start EXTRACTED ENTRIES
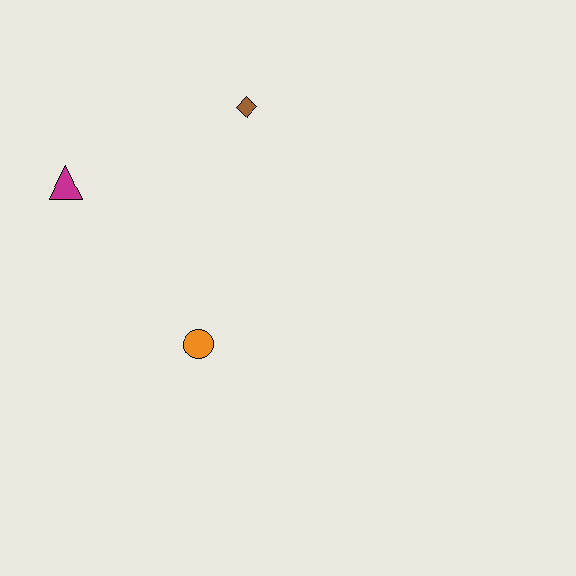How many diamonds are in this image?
There is 1 diamond.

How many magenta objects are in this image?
There is 1 magenta object.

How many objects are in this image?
There are 3 objects.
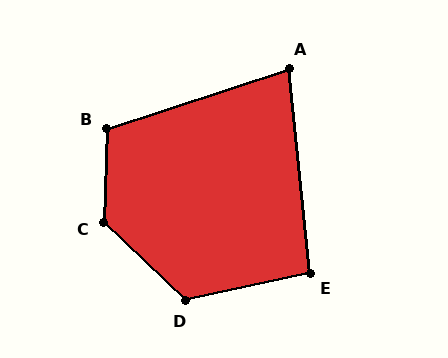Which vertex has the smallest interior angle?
A, at approximately 78 degrees.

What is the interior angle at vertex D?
Approximately 124 degrees (obtuse).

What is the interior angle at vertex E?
Approximately 97 degrees (obtuse).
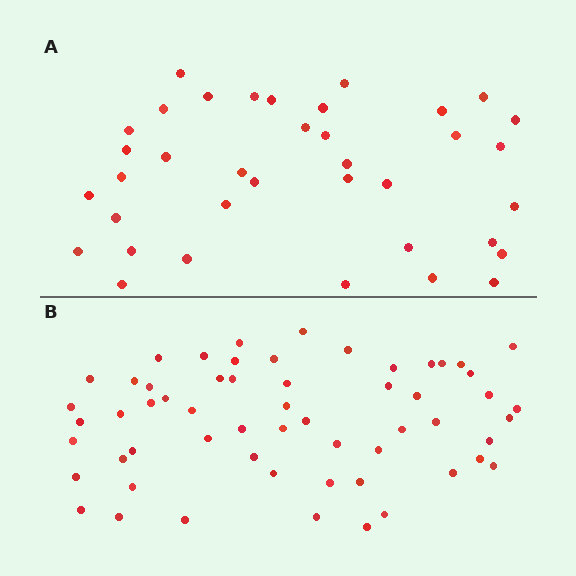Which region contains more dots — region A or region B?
Region B (the bottom region) has more dots.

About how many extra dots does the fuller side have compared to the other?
Region B has approximately 20 more dots than region A.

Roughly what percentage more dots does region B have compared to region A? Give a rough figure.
About 55% more.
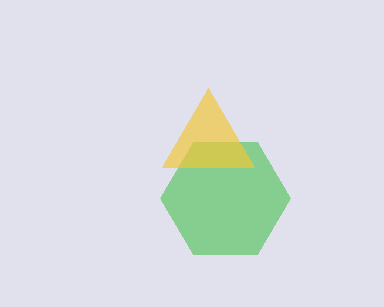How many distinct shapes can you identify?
There are 2 distinct shapes: a green hexagon, a yellow triangle.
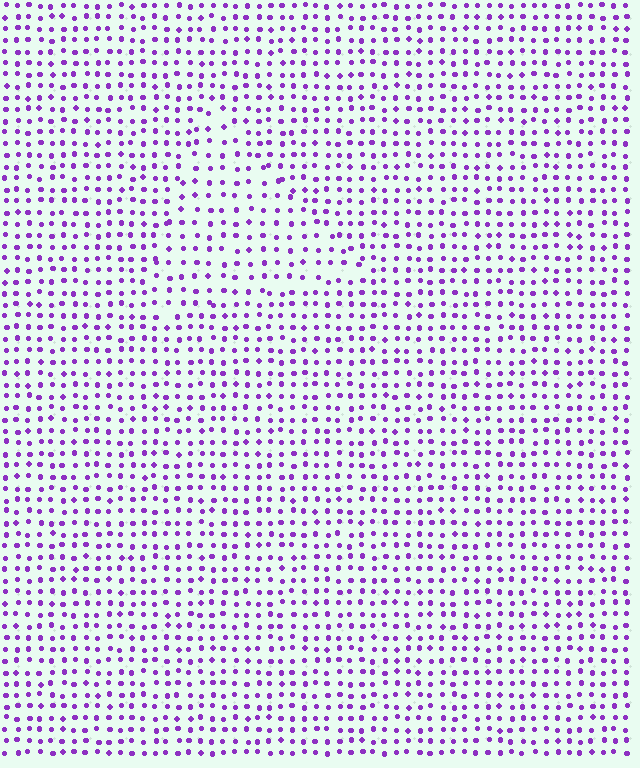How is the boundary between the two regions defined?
The boundary is defined by a change in element density (approximately 1.4x ratio). All elements are the same color, size, and shape.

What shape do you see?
I see a triangle.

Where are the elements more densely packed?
The elements are more densely packed outside the triangle boundary.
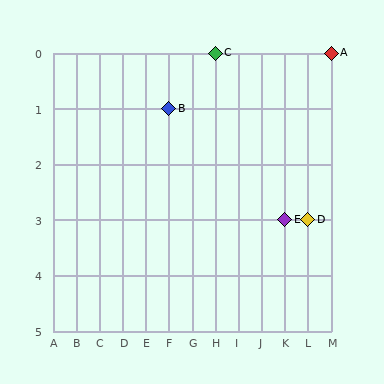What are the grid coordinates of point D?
Point D is at grid coordinates (L, 3).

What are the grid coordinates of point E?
Point E is at grid coordinates (K, 3).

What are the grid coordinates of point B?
Point B is at grid coordinates (F, 1).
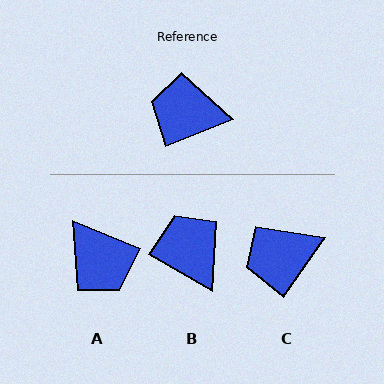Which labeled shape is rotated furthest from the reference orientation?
A, about 136 degrees away.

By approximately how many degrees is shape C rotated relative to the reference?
Approximately 34 degrees counter-clockwise.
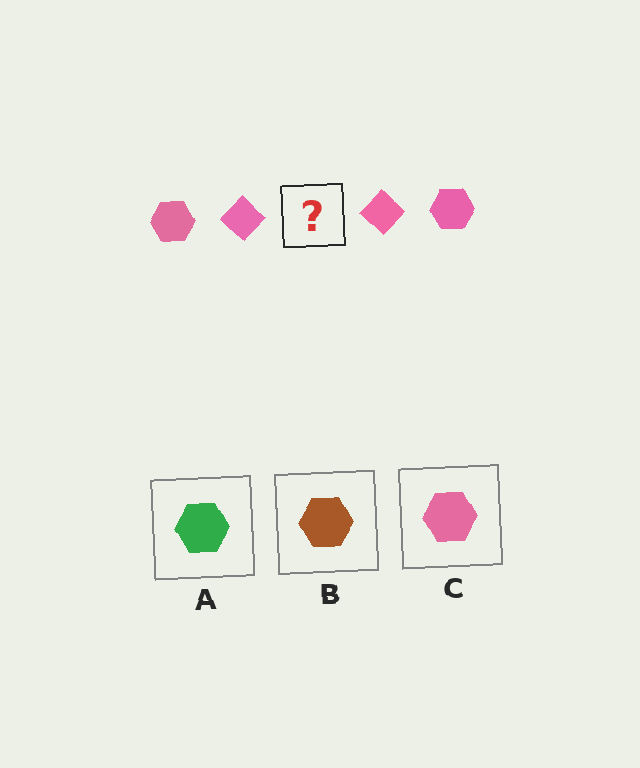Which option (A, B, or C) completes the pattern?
C.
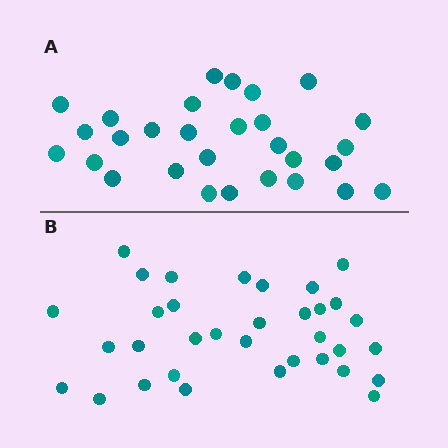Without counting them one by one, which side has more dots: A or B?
Region B (the bottom region) has more dots.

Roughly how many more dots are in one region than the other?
Region B has about 5 more dots than region A.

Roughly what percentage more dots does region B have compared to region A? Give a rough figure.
About 15% more.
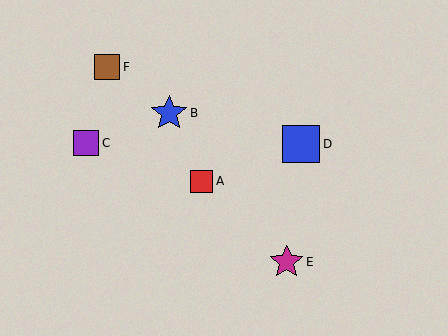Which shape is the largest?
The blue square (labeled D) is the largest.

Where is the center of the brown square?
The center of the brown square is at (107, 67).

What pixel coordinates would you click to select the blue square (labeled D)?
Click at (301, 144) to select the blue square D.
end EXTRACTED ENTRIES
| AIM |
Restate each of the entries above word for word and skip every image.

| WRITTEN ANSWER |
How many diamonds are in this image?
There is 1 diamond.

How many magenta objects are in this image?
There is 1 magenta object.

How many objects are in this image?
There are 3 objects.
Which vertex has the smallest interior angle?
A, at approximately 78 degrees.

What is the interior angle at vertex D?
Approximately 124 degrees (obtuse).

What is the interior angle at vertex E?
Approximately 97 degrees (obtuse).
Which region contains more dots — region A or region B?
Region B (the bottom region) has more dots.

About how many extra dots does the fuller side have compared to the other?
Region B has approximately 20 more dots than region A.

Roughly what percentage more dots does region B have compared to region A? Give a rough figure.
About 55% more.
How many distinct shapes can you identify?
There are 2 distinct shapes: a green hexagon, a yellow triangle.
How is the boundary between the two regions defined?
The boundary is defined by a change in element density (approximately 1.4x ratio). All elements are the same color, size, and shape.

What shape do you see?
I see a triangle.

Where are the elements more densely packed?
The elements are more densely packed outside the triangle boundary.
What are the grid coordinates of point D?
Point D is at grid coordinates (L, 3).

What are the grid coordinates of point E?
Point E is at grid coordinates (K, 3).

What are the grid coordinates of point B?
Point B is at grid coordinates (F, 1).
Which labeled shape is rotated furthest from the reference orientation?
A, about 136 degrees away.

By approximately how many degrees is shape C rotated relative to the reference?
Approximately 34 degrees counter-clockwise.
Which option (A, B, or C) completes the pattern?
C.
Without counting them one by one, which side has more dots: A or B?
Region B (the bottom region) has more dots.

Roughly how many more dots are in one region than the other?
Region B has about 5 more dots than region A.

Roughly what percentage more dots does region B have compared to region A? Give a rough figure.
About 15% more.
Which shape is the largest?
The blue square (labeled D) is the largest.

Where is the center of the brown square?
The center of the brown square is at (107, 67).

What pixel coordinates would you click to select the blue square (labeled D)?
Click at (301, 144) to select the blue square D.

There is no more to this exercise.